(Prompt):
Exact copies of the lines from the one with "How many objects overlap with the cyan" through the last line of the entries, and no pictures, make up the answer.

+++

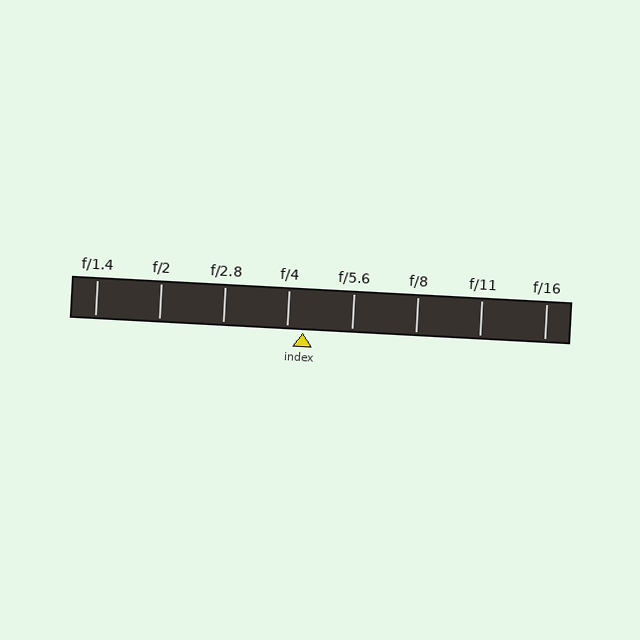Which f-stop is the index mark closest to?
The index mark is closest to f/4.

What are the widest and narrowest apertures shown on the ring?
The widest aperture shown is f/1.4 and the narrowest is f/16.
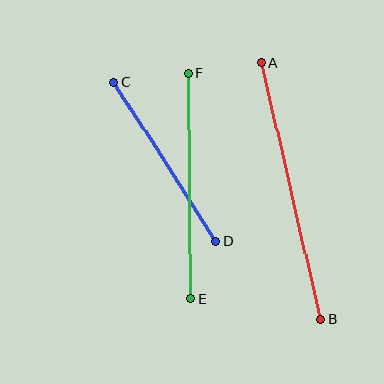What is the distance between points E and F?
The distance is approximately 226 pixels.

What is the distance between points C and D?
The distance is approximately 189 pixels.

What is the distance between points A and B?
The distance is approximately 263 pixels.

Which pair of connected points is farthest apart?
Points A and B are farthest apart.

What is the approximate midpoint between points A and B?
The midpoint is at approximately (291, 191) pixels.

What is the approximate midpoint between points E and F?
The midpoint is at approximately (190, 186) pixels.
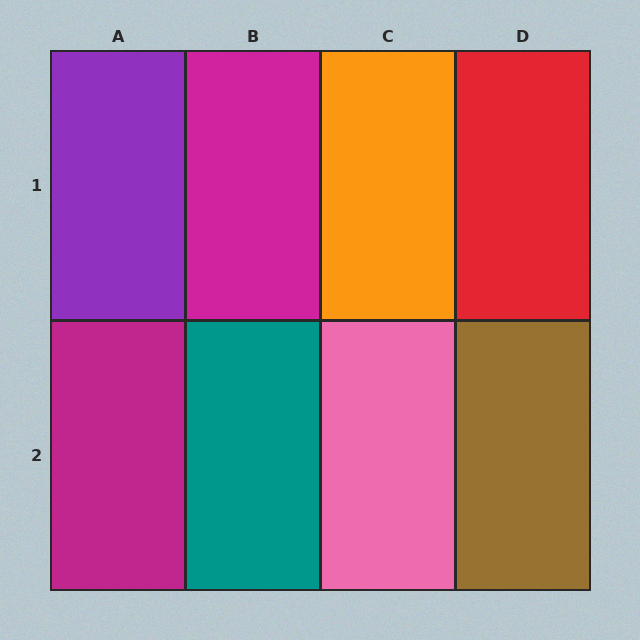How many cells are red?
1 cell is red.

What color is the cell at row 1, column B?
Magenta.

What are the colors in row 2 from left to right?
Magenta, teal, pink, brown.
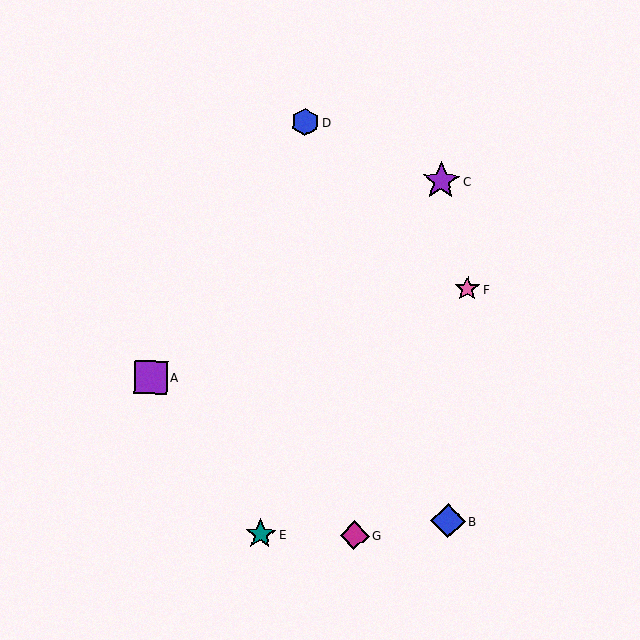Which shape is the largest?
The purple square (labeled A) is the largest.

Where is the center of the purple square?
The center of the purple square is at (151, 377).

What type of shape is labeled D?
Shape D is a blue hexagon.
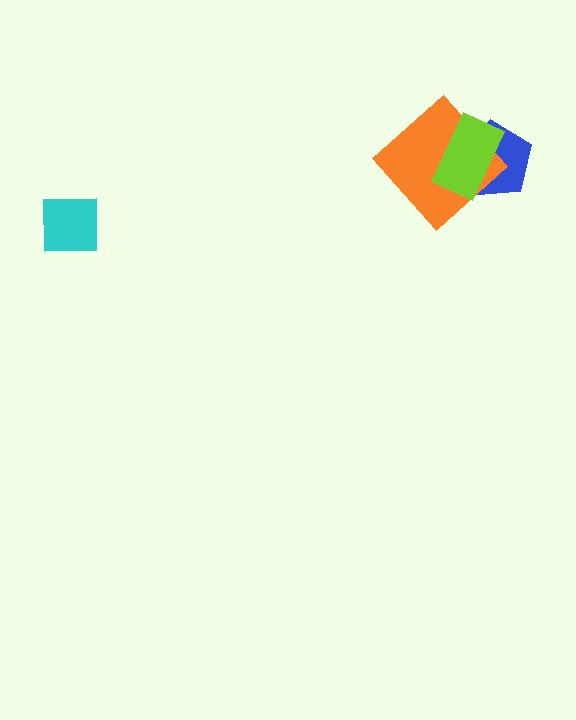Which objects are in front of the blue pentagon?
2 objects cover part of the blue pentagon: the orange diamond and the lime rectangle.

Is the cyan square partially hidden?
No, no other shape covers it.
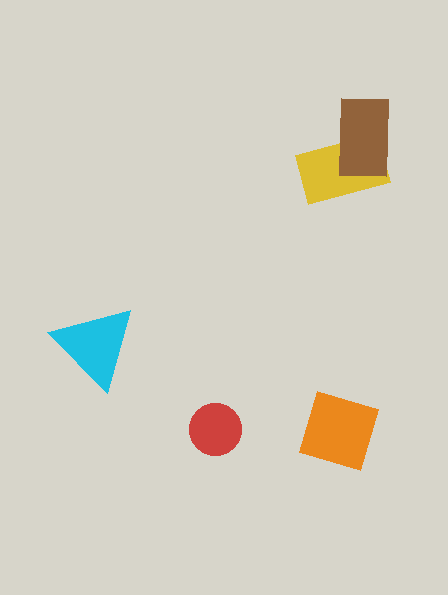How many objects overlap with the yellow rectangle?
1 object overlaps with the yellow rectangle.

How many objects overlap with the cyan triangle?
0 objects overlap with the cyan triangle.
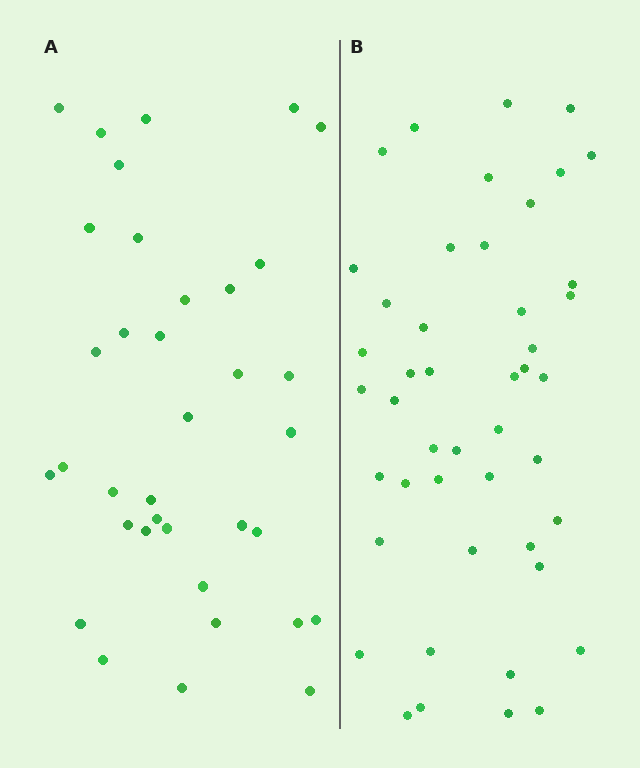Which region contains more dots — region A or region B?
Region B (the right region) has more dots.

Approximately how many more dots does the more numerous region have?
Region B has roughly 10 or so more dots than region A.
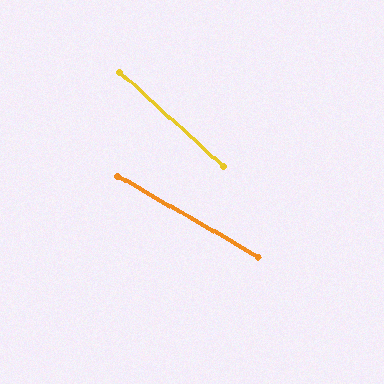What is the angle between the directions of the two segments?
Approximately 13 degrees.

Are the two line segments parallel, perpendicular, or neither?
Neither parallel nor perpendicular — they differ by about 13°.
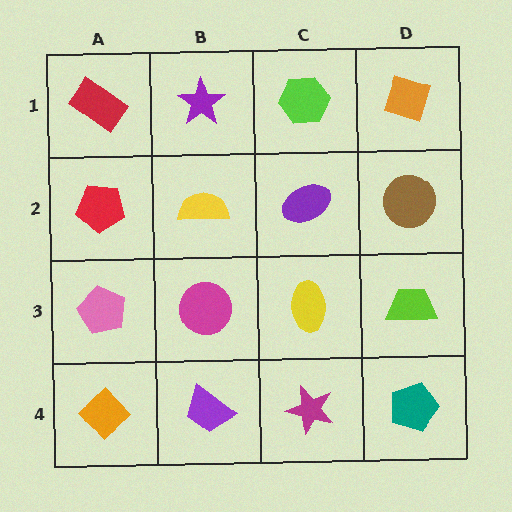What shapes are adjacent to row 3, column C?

+++

(Written answer):
How many objects overlap with the cyan triangle?
0 objects overlap with the cyan triangle.
Which region contains more dots — region A or region B?
Region B (the right region) has more dots.

Approximately how many more dots does the more numerous region have?
Region B has roughly 10 or so more dots than region A.
What is the angle between the directions of the two segments?
Approximately 13 degrees.

Are the two line segments parallel, perpendicular, or neither?
Neither parallel nor perpendicular — they differ by about 13°.
What shapes are adjacent to row 3, column C?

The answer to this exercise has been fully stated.